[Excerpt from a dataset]

........

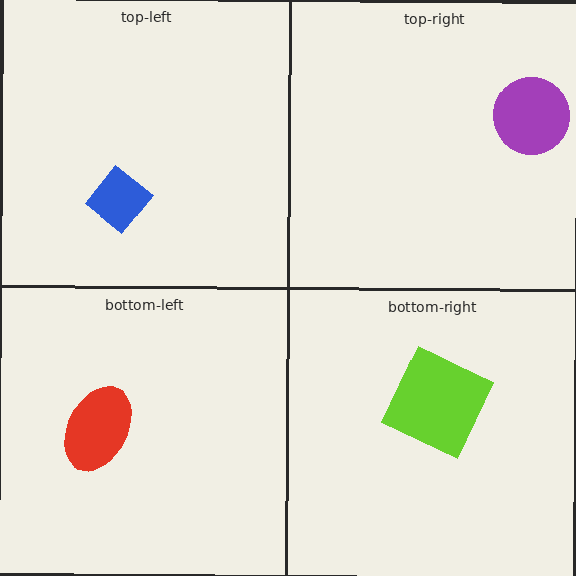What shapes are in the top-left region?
The blue diamond.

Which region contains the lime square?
The bottom-right region.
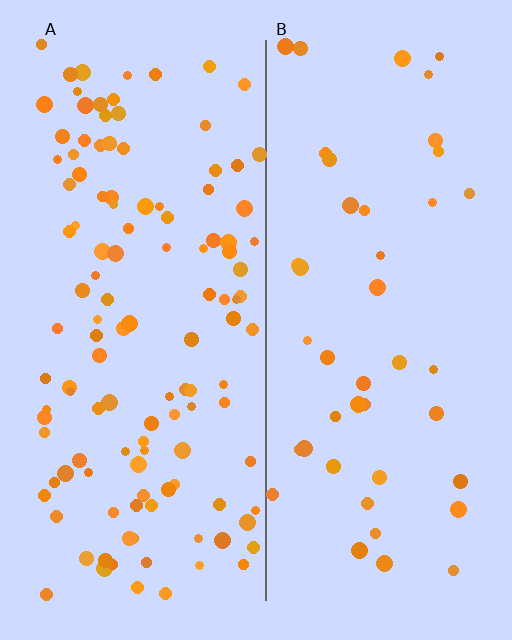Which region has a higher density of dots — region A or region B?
A (the left).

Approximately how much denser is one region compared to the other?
Approximately 2.8× — region A over region B.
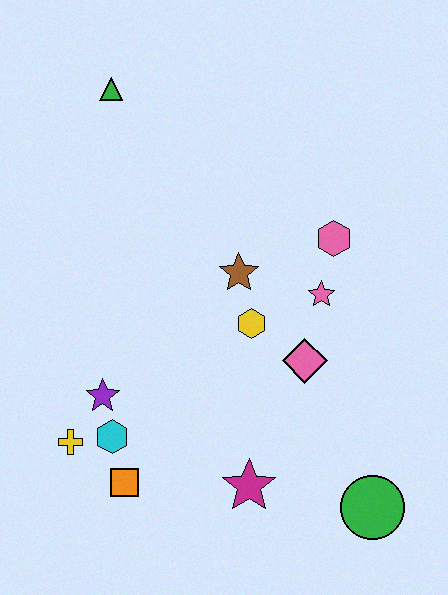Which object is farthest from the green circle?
The green triangle is farthest from the green circle.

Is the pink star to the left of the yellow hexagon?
No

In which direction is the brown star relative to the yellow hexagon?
The brown star is above the yellow hexagon.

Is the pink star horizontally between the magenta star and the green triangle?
No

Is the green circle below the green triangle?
Yes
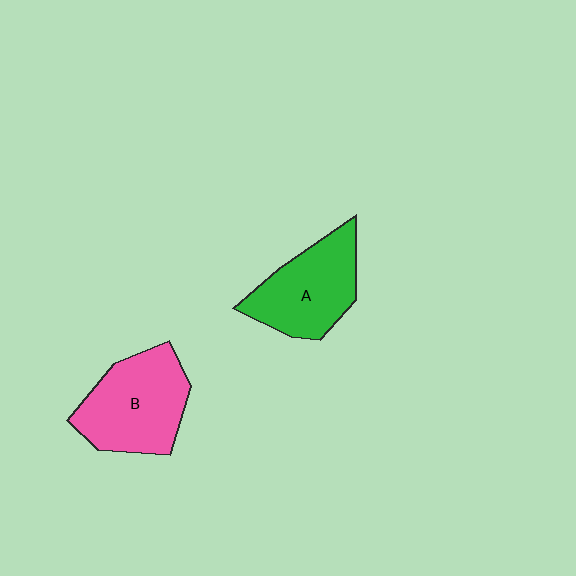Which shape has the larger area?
Shape B (pink).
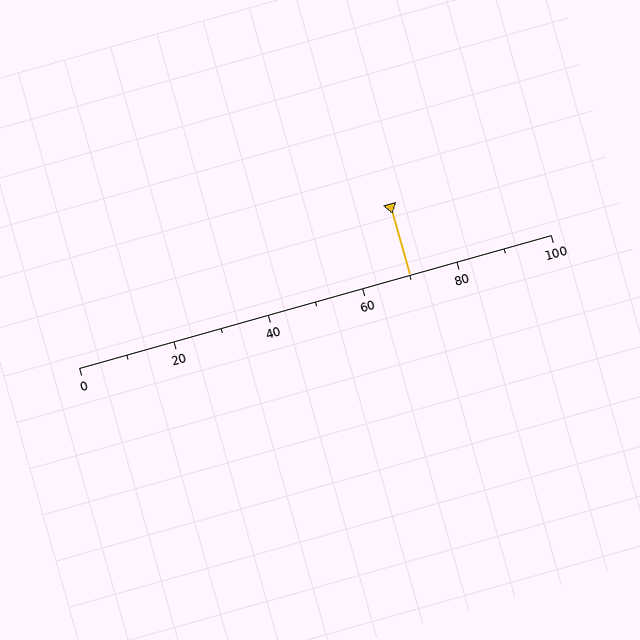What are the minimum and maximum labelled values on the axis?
The axis runs from 0 to 100.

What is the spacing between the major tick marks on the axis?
The major ticks are spaced 20 apart.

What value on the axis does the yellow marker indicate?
The marker indicates approximately 70.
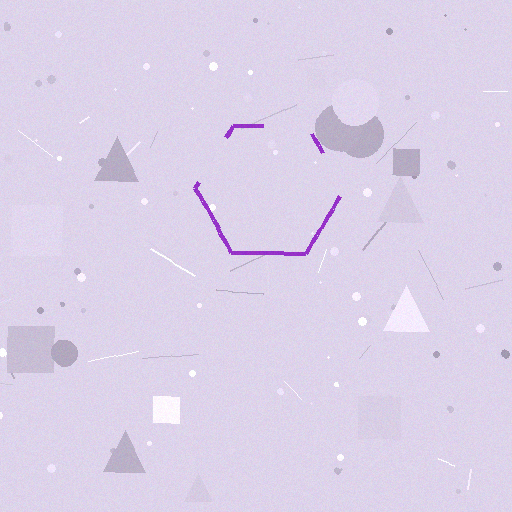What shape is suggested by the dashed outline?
The dashed outline suggests a hexagon.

........

What the exercise asks
Transcribe all of the records above character for character. Exclude the pictures.

Task response
What shapes are in the top-left region?
The blue diamond.

Which region contains the lime square?
The bottom-right region.
Which region has a higher density of dots — region A or region B?
A (the left).

Approximately how much denser is one region compared to the other?
Approximately 2.8× — region A over region B.
Which object is farthest from the green circle?
The green triangle is farthest from the green circle.

Is the pink star to the left of the yellow hexagon?
No

In which direction is the brown star relative to the yellow hexagon?
The brown star is above the yellow hexagon.

Is the pink star horizontally between the magenta star and the green triangle?
No

Is the green circle below the green triangle?
Yes
Which shape has the larger area?
Shape B (pink).
What are the minimum and maximum labelled values on the axis?
The axis runs from 0 to 100.

What is the spacing between the major tick marks on the axis?
The major ticks are spaced 20 apart.

What value on the axis does the yellow marker indicate?
The marker indicates approximately 70.
What shape is suggested by the dashed outline?
The dashed outline suggests a hexagon.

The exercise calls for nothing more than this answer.